— start Supplied records —
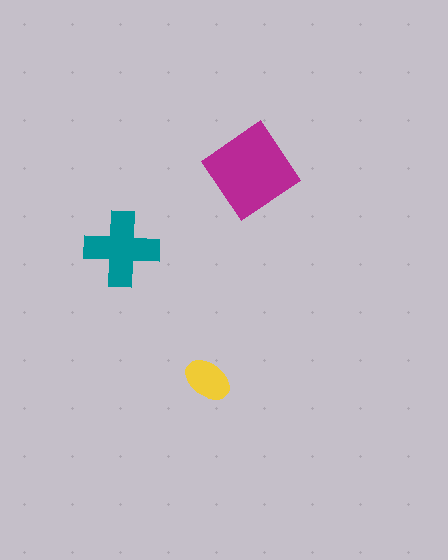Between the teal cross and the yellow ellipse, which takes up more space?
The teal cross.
— end Supplied records —
— start Supplied records —
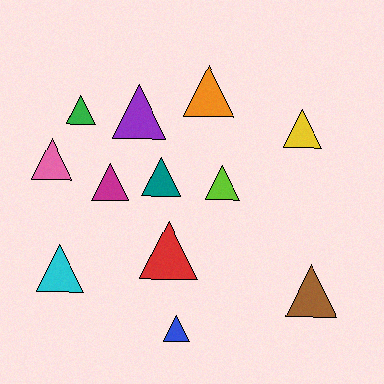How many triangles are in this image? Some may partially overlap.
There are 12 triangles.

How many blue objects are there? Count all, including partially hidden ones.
— end Supplied records —
— start Supplied records —
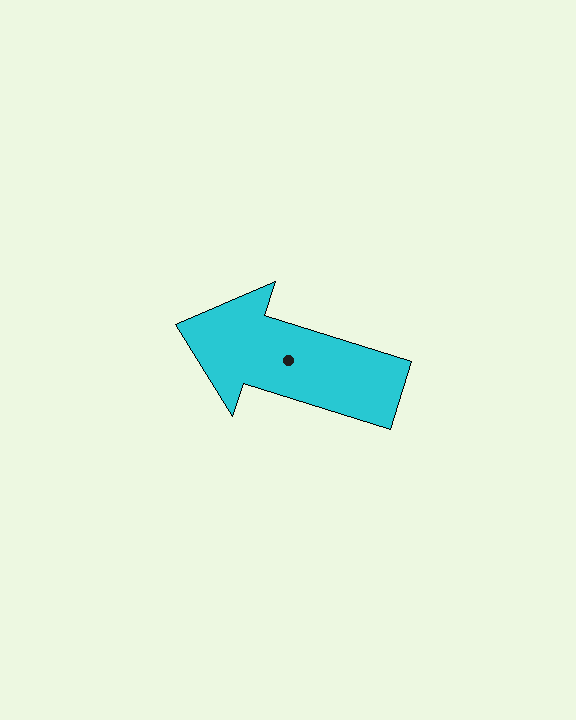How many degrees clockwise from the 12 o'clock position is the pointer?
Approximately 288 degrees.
— end Supplied records —
### What the task requires
From the material above, reproduce only what runs from the line holding "How many triangles" down to the line holding "How many blue", both included, pictures excluded.

### Finished answer
How many triangles are in this image? Some may partially overlap.
There are 12 triangles.

How many blue objects are there? Count all, including partially hidden ones.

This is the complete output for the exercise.